> [WORK TO COMPLETE] Skip the pictures. Reproduce all other material exactly.
((
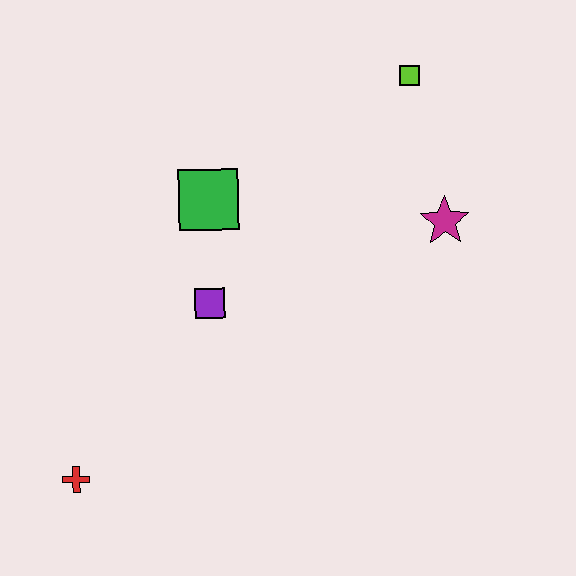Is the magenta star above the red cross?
Yes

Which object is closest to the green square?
The purple square is closest to the green square.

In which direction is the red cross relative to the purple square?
The red cross is below the purple square.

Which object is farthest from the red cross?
The lime square is farthest from the red cross.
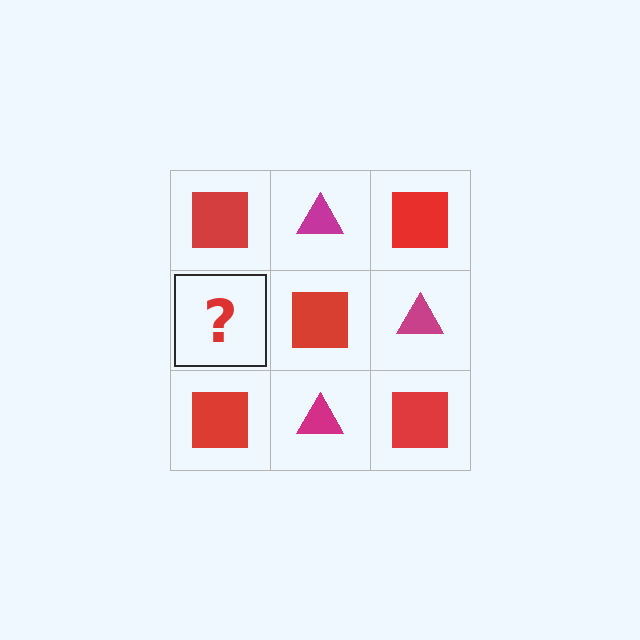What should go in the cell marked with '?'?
The missing cell should contain a magenta triangle.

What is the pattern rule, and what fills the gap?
The rule is that it alternates red square and magenta triangle in a checkerboard pattern. The gap should be filled with a magenta triangle.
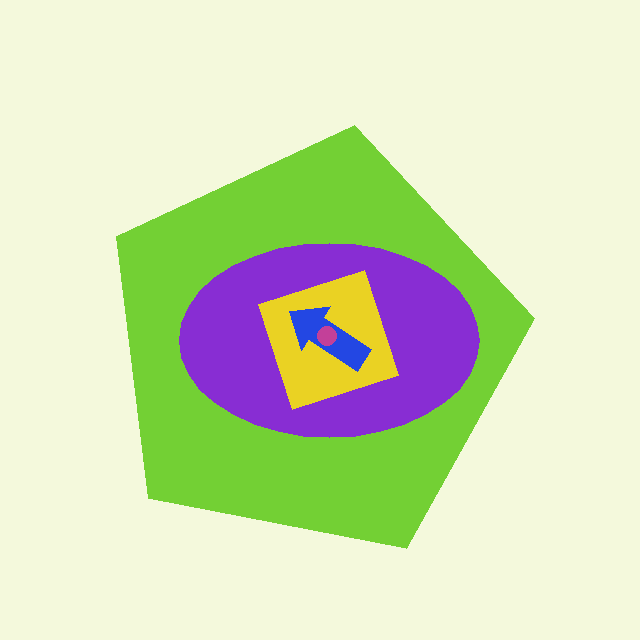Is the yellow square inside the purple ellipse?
Yes.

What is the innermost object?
The magenta circle.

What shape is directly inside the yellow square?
The blue arrow.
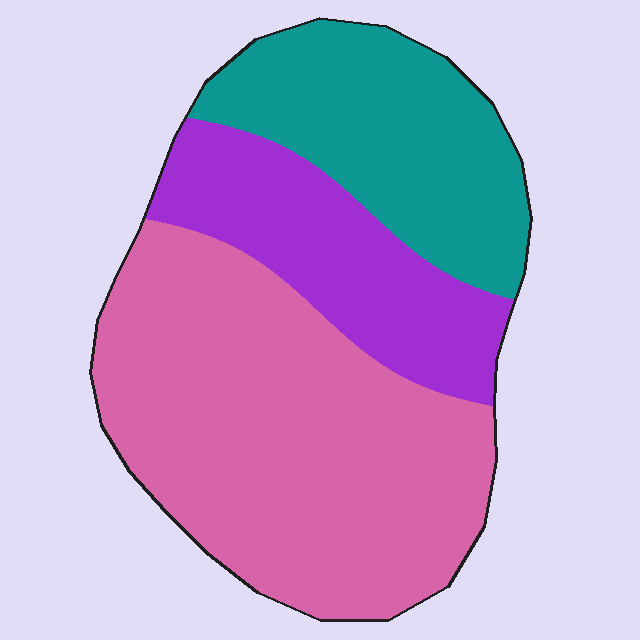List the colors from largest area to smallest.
From largest to smallest: pink, teal, purple.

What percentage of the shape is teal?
Teal covers roughly 25% of the shape.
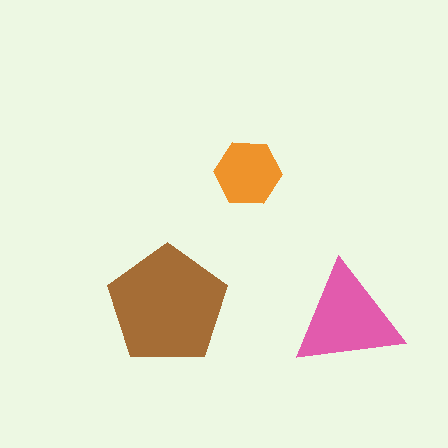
))
> [SOLUTION TO THIS PROBLEM]
Is the magenta star above the red cross?
Yes

Which object is closest to the green square?
The purple square is closest to the green square.

In which direction is the red cross relative to the purple square?
The red cross is below the purple square.

Which object is farthest from the red cross?
The lime square is farthest from the red cross.
What should go in the cell marked with '?'?
The missing cell should contain a magenta triangle.

What is the pattern rule, and what fills the gap?
The rule is that it alternates red square and magenta triangle in a checkerboard pattern. The gap should be filled with a magenta triangle.
Is the yellow square inside the purple ellipse?
Yes.

What is the innermost object?
The magenta circle.

What shape is directly inside the yellow square?
The blue arrow.
List the colors from largest area to smallest.
From largest to smallest: pink, teal, purple.

What percentage of the shape is teal?
Teal covers roughly 25% of the shape.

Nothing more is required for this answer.